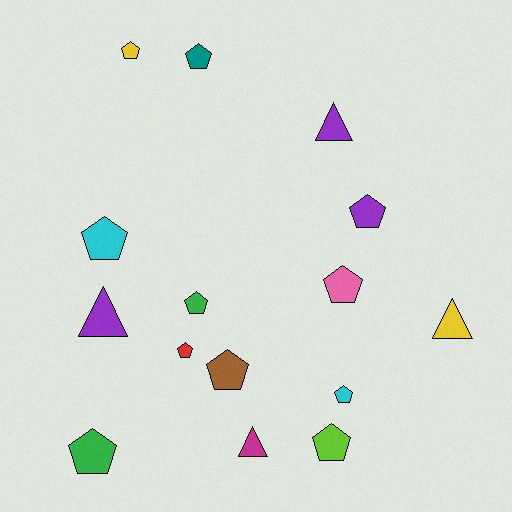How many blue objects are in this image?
There are no blue objects.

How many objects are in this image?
There are 15 objects.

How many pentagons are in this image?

---*---

# Directions for this task
Repeat each entry exactly as it appears; skip any picture.

# Worked answer
How many blue objects are in this image?
There are no blue objects.

How many objects are in this image?
There are 15 objects.

How many pentagons are in this image?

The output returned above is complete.